Records about drawn shapes
= = = = =

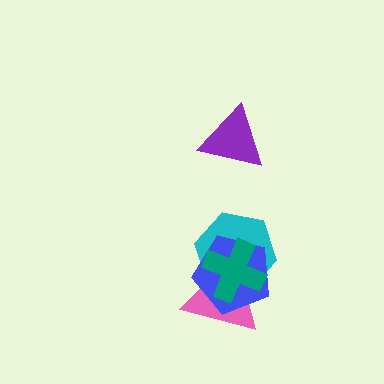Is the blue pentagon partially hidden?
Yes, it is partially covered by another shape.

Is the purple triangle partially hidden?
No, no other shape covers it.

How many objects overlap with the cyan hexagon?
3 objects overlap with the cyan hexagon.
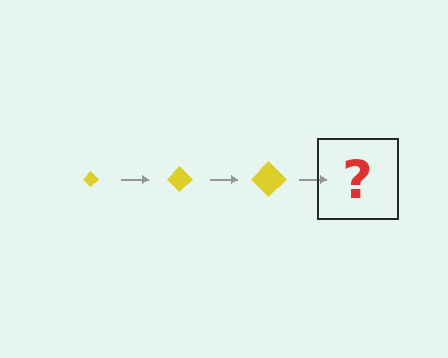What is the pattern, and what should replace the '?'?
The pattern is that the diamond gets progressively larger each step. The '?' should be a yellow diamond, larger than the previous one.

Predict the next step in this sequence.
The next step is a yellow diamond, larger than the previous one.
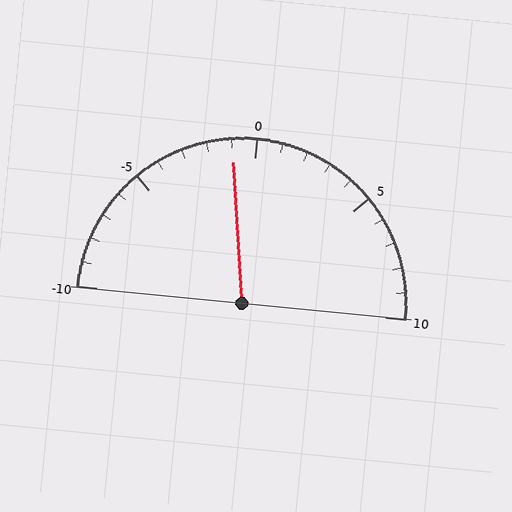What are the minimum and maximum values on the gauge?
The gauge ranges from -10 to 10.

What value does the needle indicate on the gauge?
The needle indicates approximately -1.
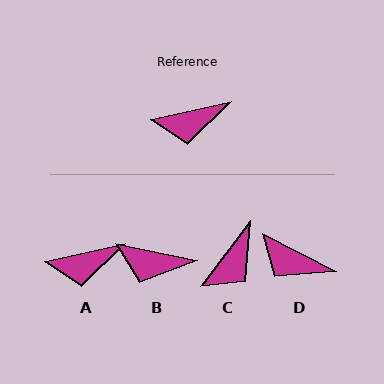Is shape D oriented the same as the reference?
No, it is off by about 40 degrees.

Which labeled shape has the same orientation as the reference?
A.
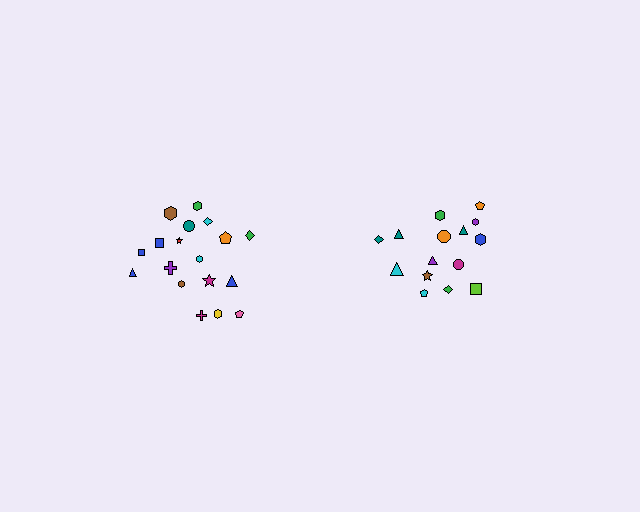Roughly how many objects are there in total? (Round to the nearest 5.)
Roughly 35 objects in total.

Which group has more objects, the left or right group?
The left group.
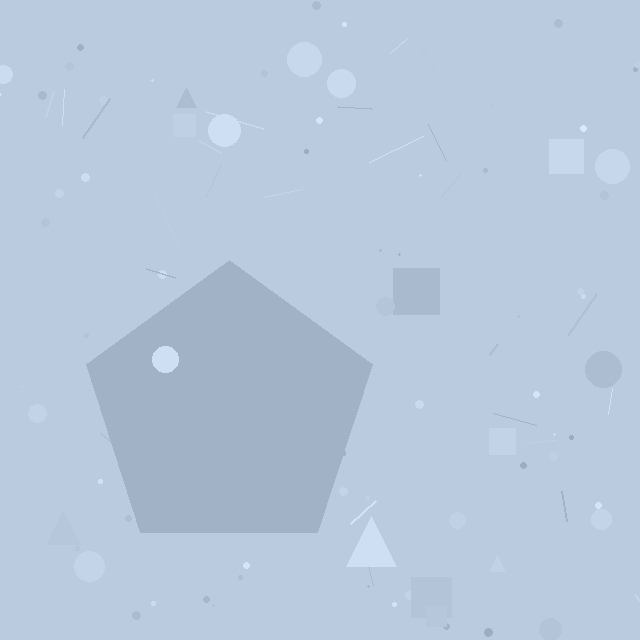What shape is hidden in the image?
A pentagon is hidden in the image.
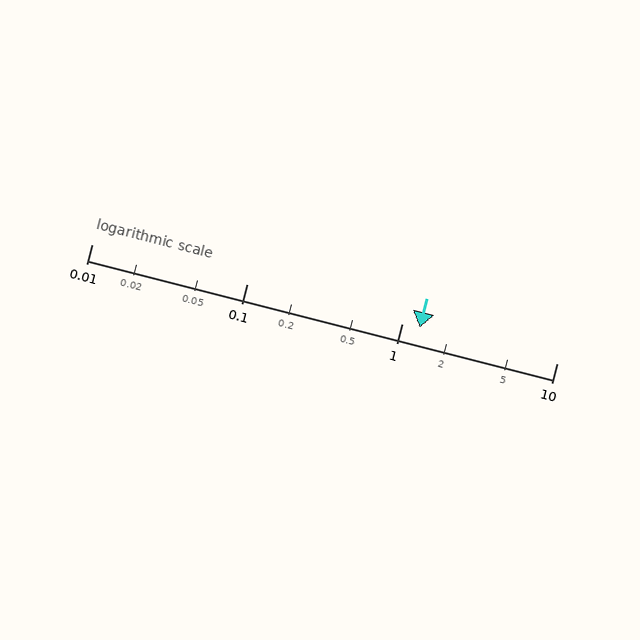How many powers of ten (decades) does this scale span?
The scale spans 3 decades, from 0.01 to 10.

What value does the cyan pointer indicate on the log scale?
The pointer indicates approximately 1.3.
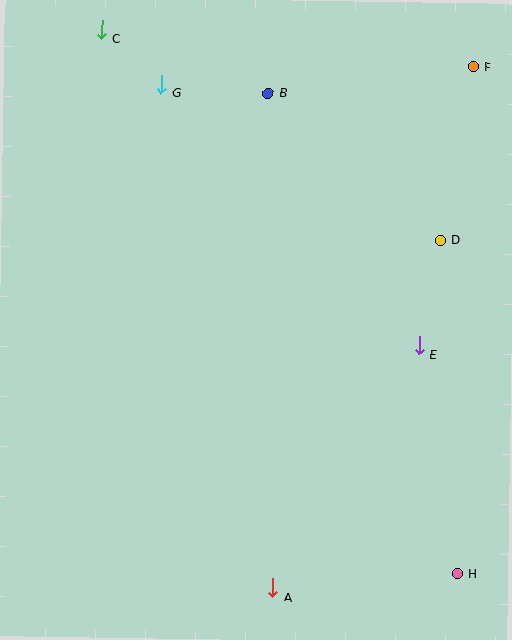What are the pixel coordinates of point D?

= = = = =

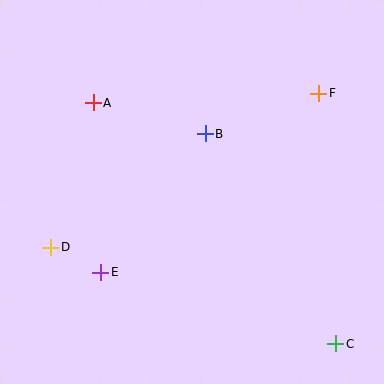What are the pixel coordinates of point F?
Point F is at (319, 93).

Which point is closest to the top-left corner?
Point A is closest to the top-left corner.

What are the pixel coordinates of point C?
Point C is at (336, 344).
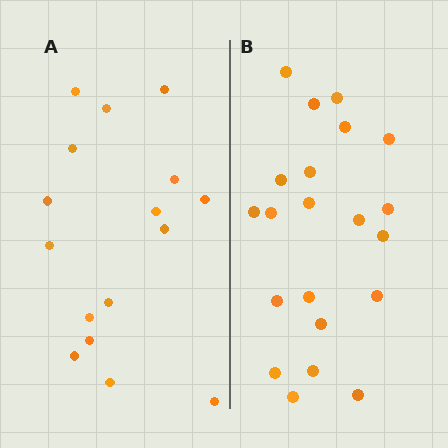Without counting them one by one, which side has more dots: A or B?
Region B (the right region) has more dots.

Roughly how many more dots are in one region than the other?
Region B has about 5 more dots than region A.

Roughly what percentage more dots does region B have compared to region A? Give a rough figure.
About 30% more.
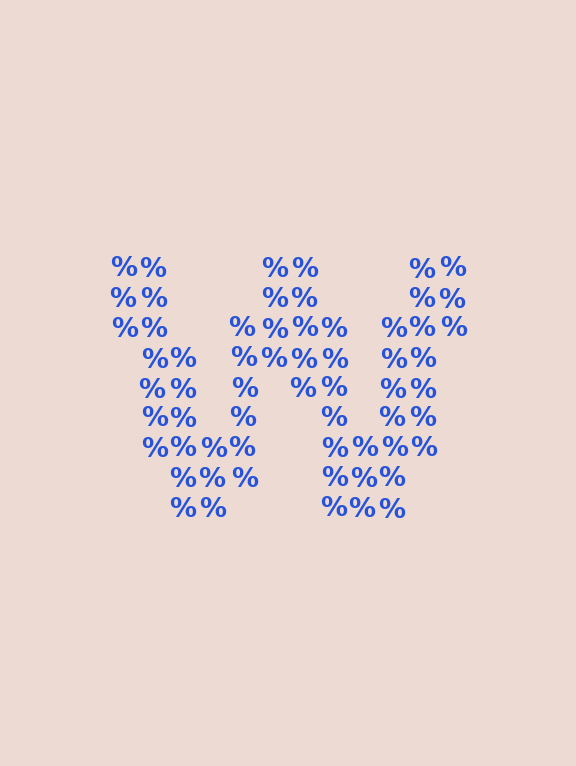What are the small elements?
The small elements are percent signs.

= = = = =

▶ _Written problem_
Repeat only the lines running from "What value does the needle" to "What are the pixel coordinates of point D?", ends included, and leave the pictures out.

▶ _Answer for the task_
What value does the needle indicate on the gauge?
The needle indicates approximately -1.
Is shape D oriented the same as the reference?
No, it is off by about 40 degrees.

Which labeled shape has the same orientation as the reference?
A.
Roughly how many objects are there in total? (Round to the nearest 5.)
Roughly 35 objects in total.

Which group has more objects, the left or right group?
The left group.
What shape is hidden in the image?
A pentagon is hidden in the image.
How many powers of ten (decades) does this scale span?
The scale spans 3 decades, from 0.01 to 10.

What value does the cyan pointer indicate on the log scale?
The pointer indicates approximately 1.3.
What are the pixel coordinates of point D?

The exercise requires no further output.